Aim of the exercise: Exactly the lines from the one with "[4 frames are shown]" through the one with "Approximately what fraction", inclusive, are to be repeated, and the pictures are not.

Provided data:
--------------------------------------------------

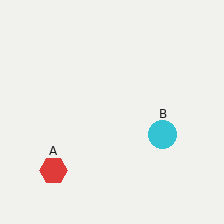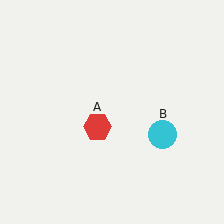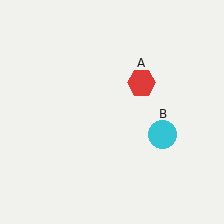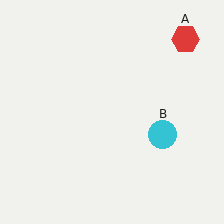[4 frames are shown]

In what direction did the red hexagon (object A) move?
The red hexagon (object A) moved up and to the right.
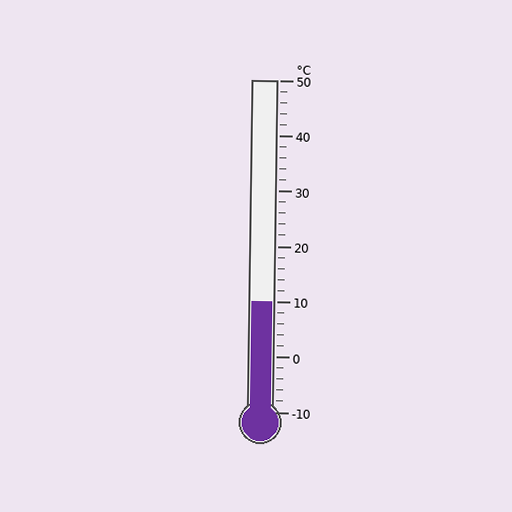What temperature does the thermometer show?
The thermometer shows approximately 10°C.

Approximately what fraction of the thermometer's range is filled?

--------------------------------------------------

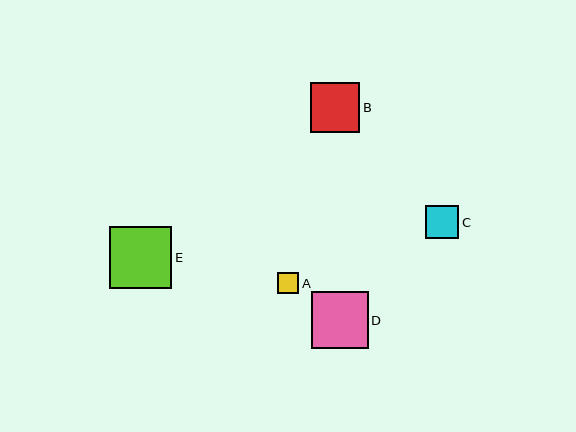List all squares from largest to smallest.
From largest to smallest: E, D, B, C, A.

--------------------------------------------------

Finished exercise:
[4 frames are shown]

In what direction did the red hexagon (object A) move?
The red hexagon (object A) moved up and to the right.
What temperature does the thermometer show?
The thermometer shows approximately 10°C.

Approximately what fraction of the thermometer's range is filled?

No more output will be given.